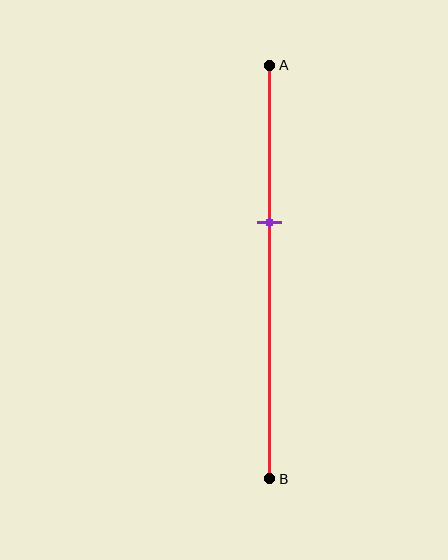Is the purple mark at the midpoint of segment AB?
No, the mark is at about 40% from A, not at the 50% midpoint.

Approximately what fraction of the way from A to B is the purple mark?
The purple mark is approximately 40% of the way from A to B.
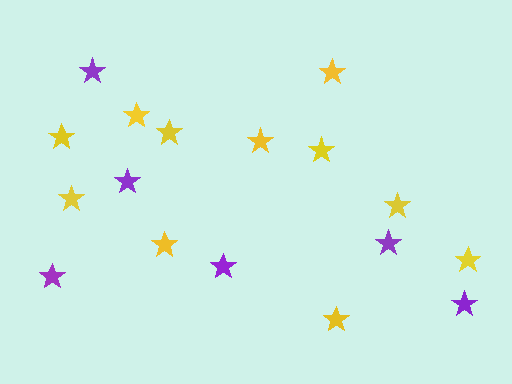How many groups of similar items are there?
There are 2 groups: one group of purple stars (6) and one group of yellow stars (11).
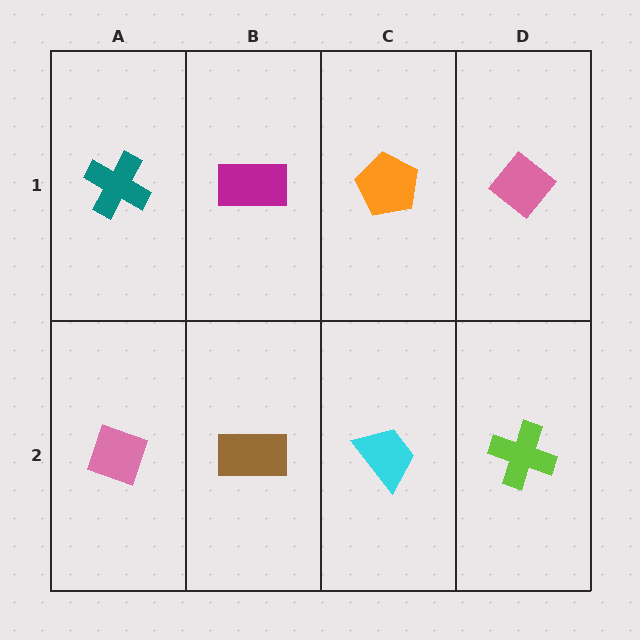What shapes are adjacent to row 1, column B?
A brown rectangle (row 2, column B), a teal cross (row 1, column A), an orange pentagon (row 1, column C).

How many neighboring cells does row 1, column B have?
3.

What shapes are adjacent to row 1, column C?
A cyan trapezoid (row 2, column C), a magenta rectangle (row 1, column B), a pink diamond (row 1, column D).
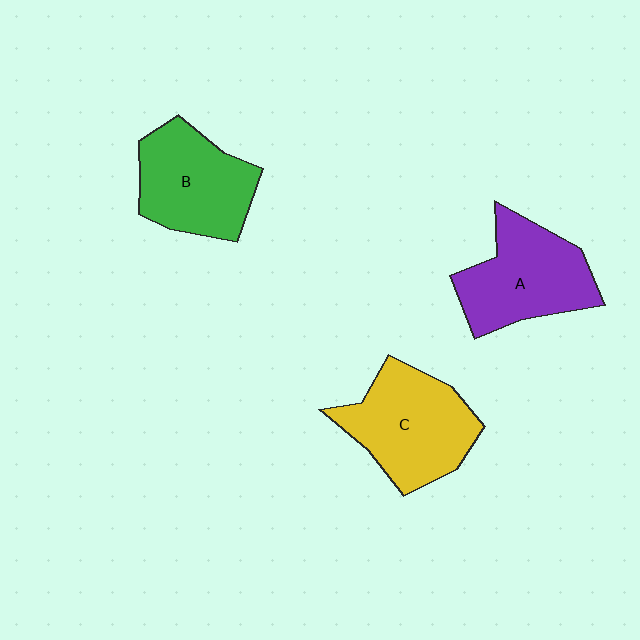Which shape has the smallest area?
Shape B (green).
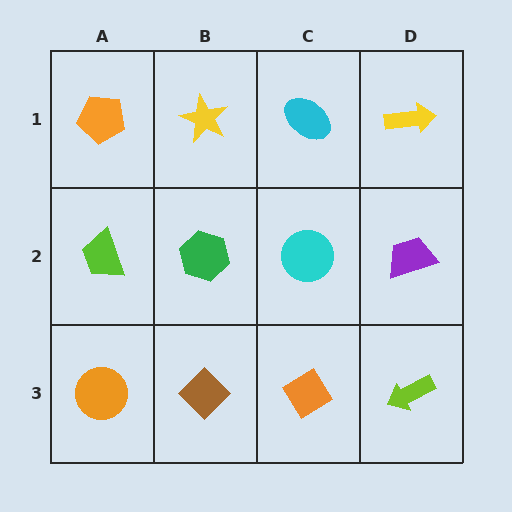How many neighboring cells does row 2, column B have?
4.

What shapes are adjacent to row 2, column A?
An orange pentagon (row 1, column A), an orange circle (row 3, column A), a green hexagon (row 2, column B).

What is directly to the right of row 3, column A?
A brown diamond.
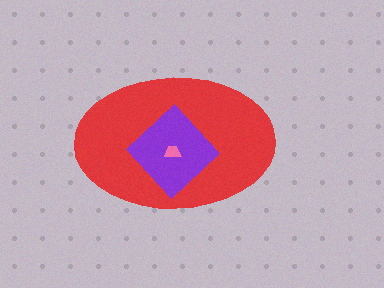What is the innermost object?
The pink trapezoid.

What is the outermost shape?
The red ellipse.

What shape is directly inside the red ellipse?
The purple diamond.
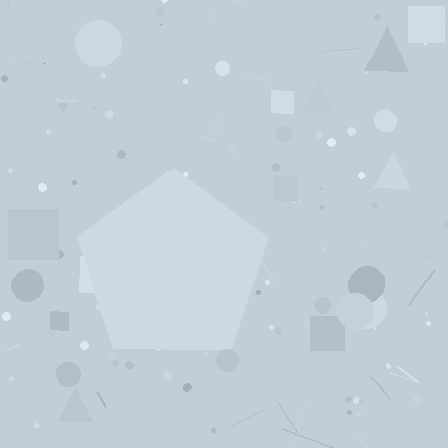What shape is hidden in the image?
A pentagon is hidden in the image.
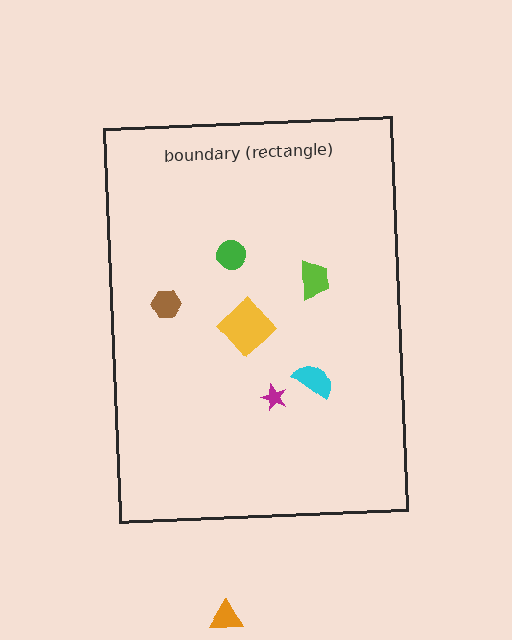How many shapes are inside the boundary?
6 inside, 1 outside.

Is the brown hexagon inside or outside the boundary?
Inside.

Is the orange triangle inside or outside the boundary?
Outside.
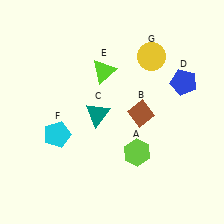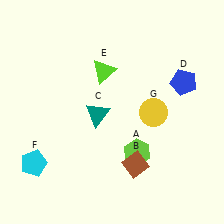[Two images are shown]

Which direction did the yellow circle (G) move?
The yellow circle (G) moved down.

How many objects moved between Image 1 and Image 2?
3 objects moved between the two images.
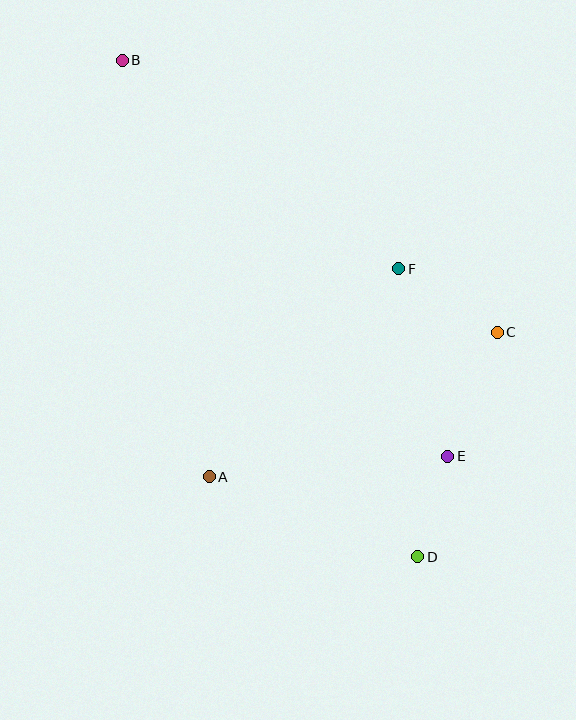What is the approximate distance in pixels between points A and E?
The distance between A and E is approximately 239 pixels.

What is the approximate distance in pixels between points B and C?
The distance between B and C is approximately 463 pixels.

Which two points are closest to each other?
Points D and E are closest to each other.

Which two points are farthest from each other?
Points B and D are farthest from each other.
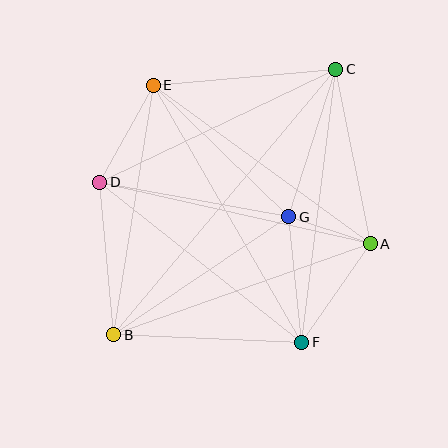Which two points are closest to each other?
Points A and G are closest to each other.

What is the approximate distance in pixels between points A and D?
The distance between A and D is approximately 277 pixels.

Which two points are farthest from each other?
Points B and C are farthest from each other.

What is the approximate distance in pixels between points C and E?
The distance between C and E is approximately 183 pixels.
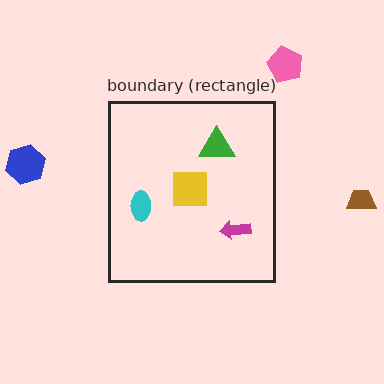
# # # # # # #
• [PROMPT]:
All of the entries above should be duplicated exactly, except for the pictures.

• [RESULT FOR THIS TASK]:
Is the purple mark at the midpoint of segment AB?
No, the mark is at about 40% from A, not at the 50% midpoint.

Approximately what fraction of the way from A to B is the purple mark?
The purple mark is approximately 40% of the way from A to B.
How many groups of similar items are there?
There are 2 groups: one group of purple stars (6) and one group of yellow stars (11).
What shapes are adjacent to row 1, column B?
A brown rectangle (row 2, column B), a teal cross (row 1, column A), an orange pentagon (row 1, column C).

How many neighboring cells does row 1, column B have?
3.

What shapes are adjacent to row 1, column C?
A cyan trapezoid (row 2, column C), a magenta rectangle (row 1, column B), a pink diamond (row 1, column D).
Which shape has the smallest area?
Shape B (green).
How many neighboring cells does row 2, column B have?
4.

What shapes are adjacent to row 2, column A?
An orange pentagon (row 1, column A), an orange circle (row 3, column A), a green hexagon (row 2, column B).

What is directly to the right of row 3, column A?
A brown diamond.
What is the innermost object?
The pink trapezoid.

What is the outermost shape?
The red ellipse.

What shape is directly inside the red ellipse?
The purple diamond.
What shape is hidden in the image?
A pentagon is hidden in the image.
How many shapes are inside the boundary?
6 inside, 1 outside.

Is the brown hexagon inside or outside the boundary?
Inside.

Is the orange triangle inside or outside the boundary?
Outside.
[Two images are shown]

Which direction did the yellow circle (G) move?
The yellow circle (G) moved down.

How many objects moved between Image 1 and Image 2?
3 objects moved between the two images.
What is the approximate distance in pixels between points A and E?
The distance between A and E is approximately 239 pixels.

What is the approximate distance in pixels between points B and C?
The distance between B and C is approximately 463 pixels.

Which two points are closest to each other?
Points D and E are closest to each other.

Which two points are farthest from each other?
Points B and D are farthest from each other.
Which two points are closest to each other?
Points A and G are closest to each other.

What is the approximate distance in pixels between points A and D?
The distance between A and D is approximately 277 pixels.

Which two points are farthest from each other?
Points B and C are farthest from each other.

What is the approximate distance in pixels between points C and E?
The distance between C and E is approximately 183 pixels.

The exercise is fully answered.